%%
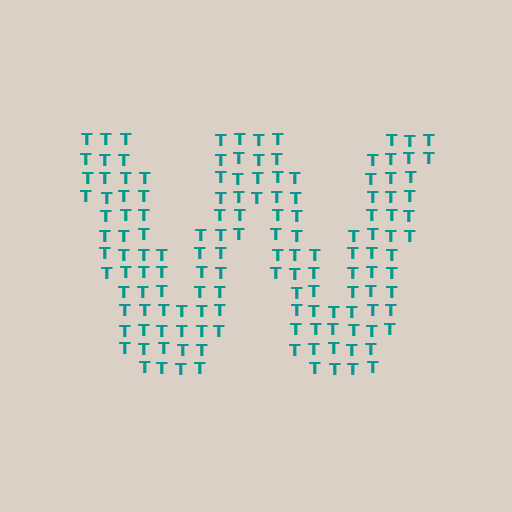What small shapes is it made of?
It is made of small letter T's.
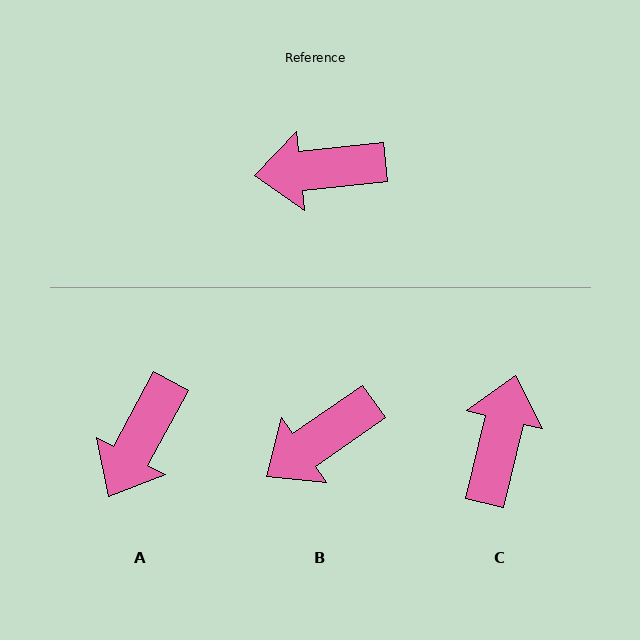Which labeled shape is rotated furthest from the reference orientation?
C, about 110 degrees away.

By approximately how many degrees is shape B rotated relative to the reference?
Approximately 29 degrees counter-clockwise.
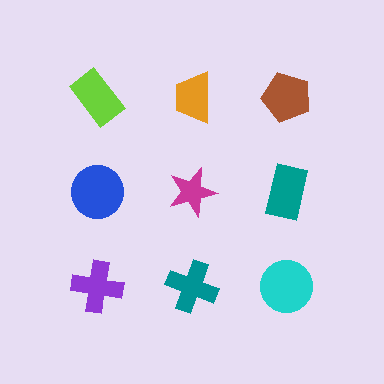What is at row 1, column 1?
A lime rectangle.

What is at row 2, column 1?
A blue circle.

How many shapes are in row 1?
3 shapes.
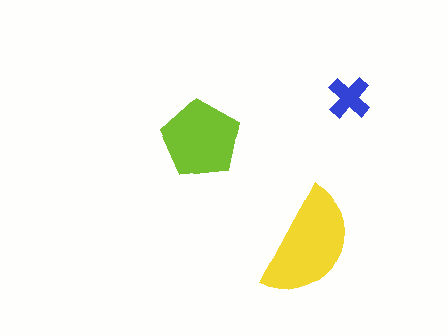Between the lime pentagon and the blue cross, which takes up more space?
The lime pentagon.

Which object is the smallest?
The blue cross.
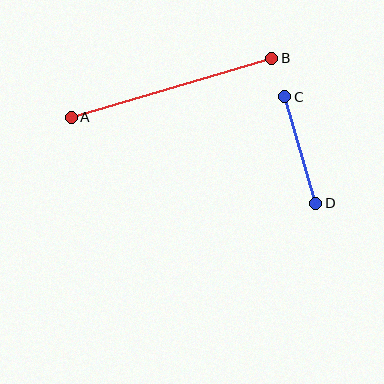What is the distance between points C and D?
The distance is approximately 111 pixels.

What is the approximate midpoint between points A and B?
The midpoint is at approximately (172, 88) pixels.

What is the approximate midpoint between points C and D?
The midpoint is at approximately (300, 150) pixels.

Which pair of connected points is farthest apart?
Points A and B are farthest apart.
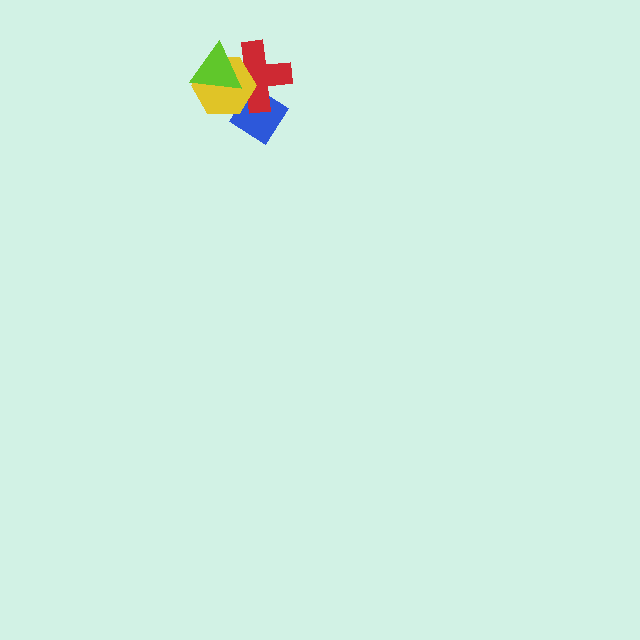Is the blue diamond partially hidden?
%%
**REQUIRED TASK**
The lines to be quoted run from the line containing "Which object is the smallest?" through the end of the entries above, both included; quote them exactly and leave out any pictures.

**FINAL RESULT**
Which object is the smallest?
The blue cross.
What is the distance between points C and D?
The distance is approximately 111 pixels.

What is the approximate midpoint between points A and B?
The midpoint is at approximately (172, 88) pixels.

What is the approximate midpoint between points C and D?
The midpoint is at approximately (300, 150) pixels.

Which pair of connected points is farthest apart?
Points A and B are farthest apart.
Is the blue diamond partially hidden?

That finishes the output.